INSTRUCTION:
Leave out every picture, and restate word for word only the lines from the one containing "What proportion of the figure is cyan?" through the end of the material.
╭─ RAW RECORDS
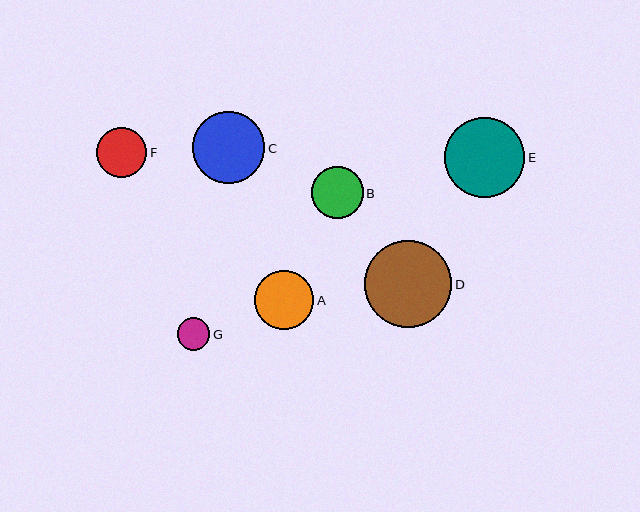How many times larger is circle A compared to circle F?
Circle A is approximately 1.2 times the size of circle F.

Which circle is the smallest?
Circle G is the smallest with a size of approximately 33 pixels.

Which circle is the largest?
Circle D is the largest with a size of approximately 87 pixels.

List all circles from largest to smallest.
From largest to smallest: D, E, C, A, B, F, G.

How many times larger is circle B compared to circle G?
Circle B is approximately 1.6 times the size of circle G.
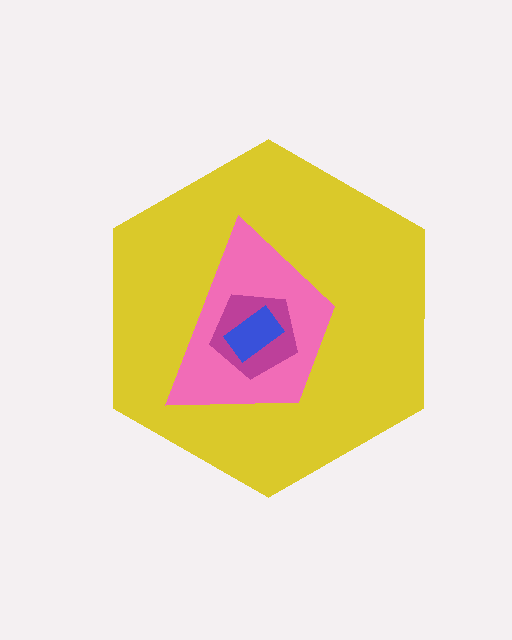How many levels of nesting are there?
4.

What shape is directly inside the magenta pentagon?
The blue rectangle.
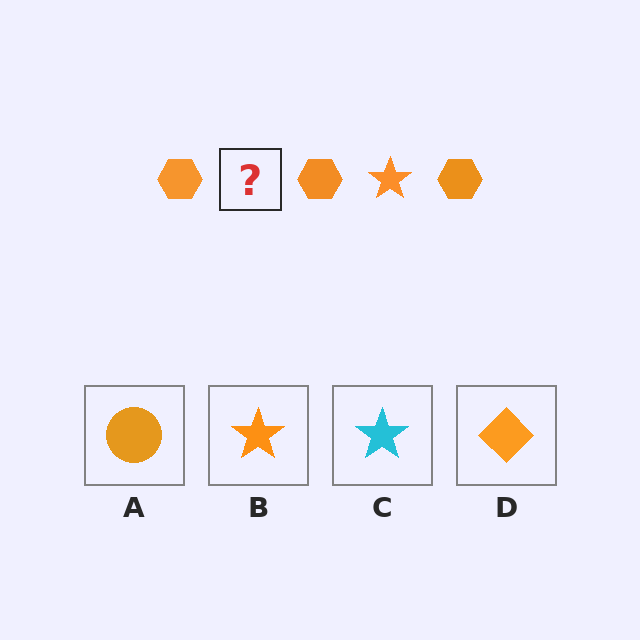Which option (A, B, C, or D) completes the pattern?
B.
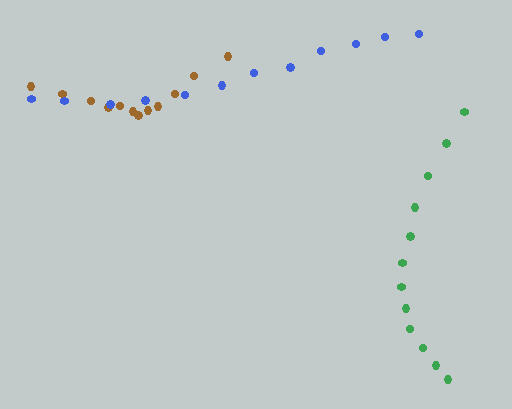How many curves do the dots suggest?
There are 3 distinct paths.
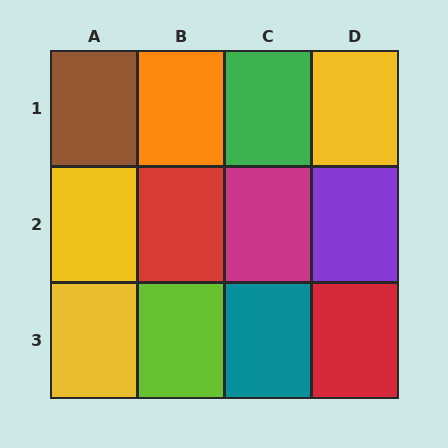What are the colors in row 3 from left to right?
Yellow, lime, teal, red.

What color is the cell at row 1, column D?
Yellow.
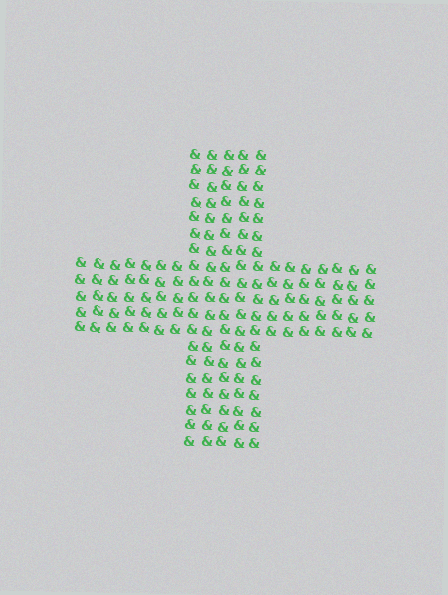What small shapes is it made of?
It is made of small ampersands.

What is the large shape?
The large shape is a cross.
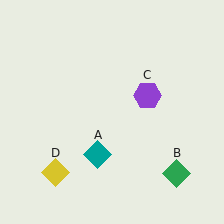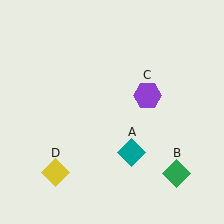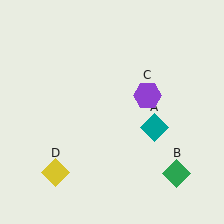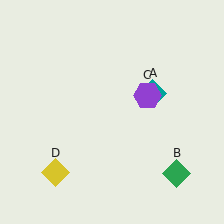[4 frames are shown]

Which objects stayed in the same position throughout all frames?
Green diamond (object B) and purple hexagon (object C) and yellow diamond (object D) remained stationary.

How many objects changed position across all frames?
1 object changed position: teal diamond (object A).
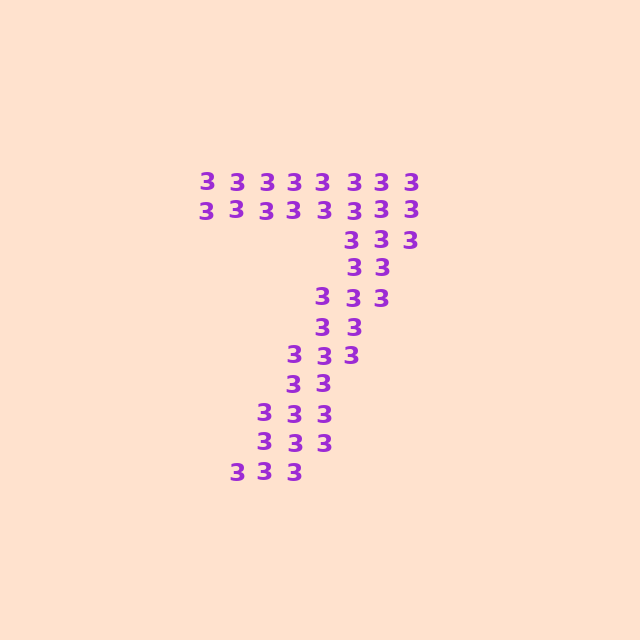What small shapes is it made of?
It is made of small digit 3's.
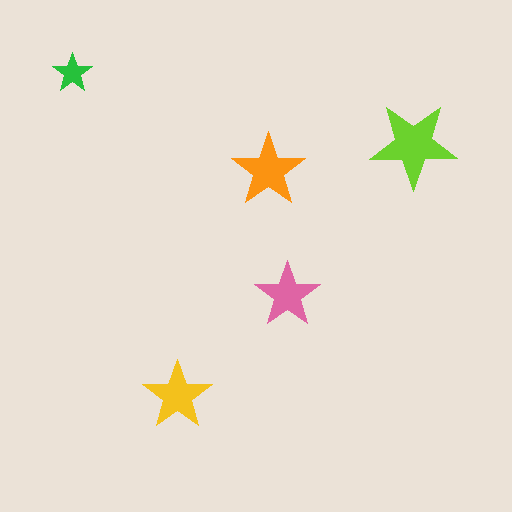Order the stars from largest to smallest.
the lime one, the orange one, the yellow one, the pink one, the green one.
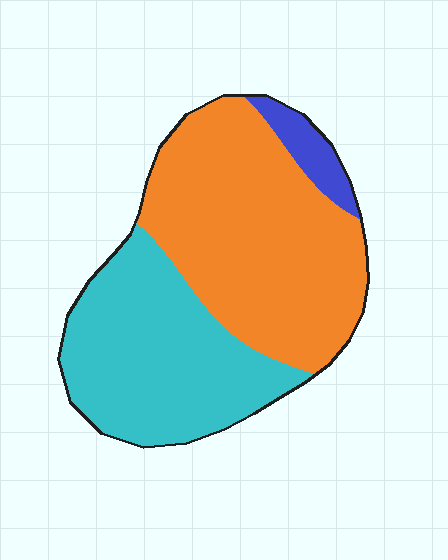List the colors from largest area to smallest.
From largest to smallest: orange, cyan, blue.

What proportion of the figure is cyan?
Cyan takes up about two fifths (2/5) of the figure.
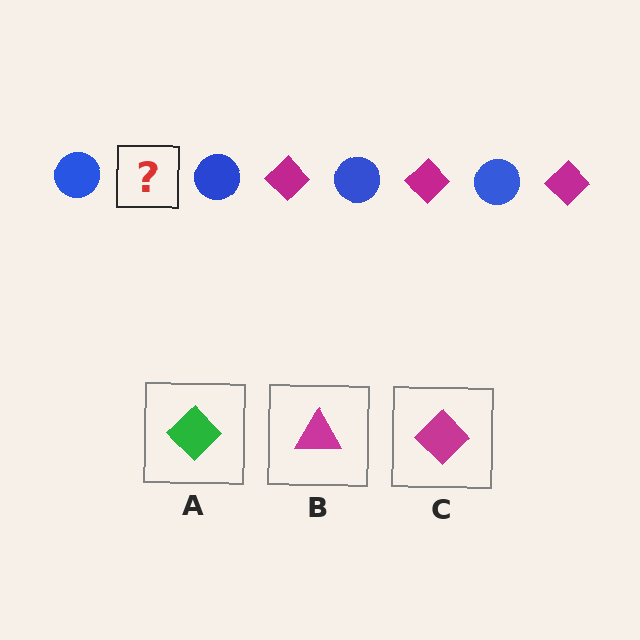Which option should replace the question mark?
Option C.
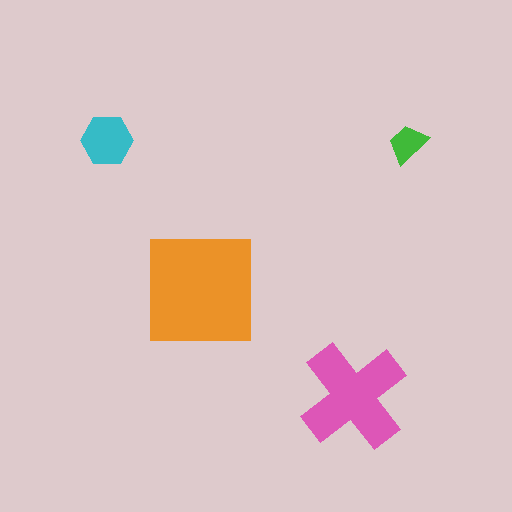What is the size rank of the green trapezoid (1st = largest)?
╰─
WRITTEN RESPONSE:
What proportion of the figure is cyan?
Cyan takes up about two fifths (2/5) of the figure.
Which option should replace the question mark?
Option C.
What is the size rank of the green trapezoid (1st = largest)?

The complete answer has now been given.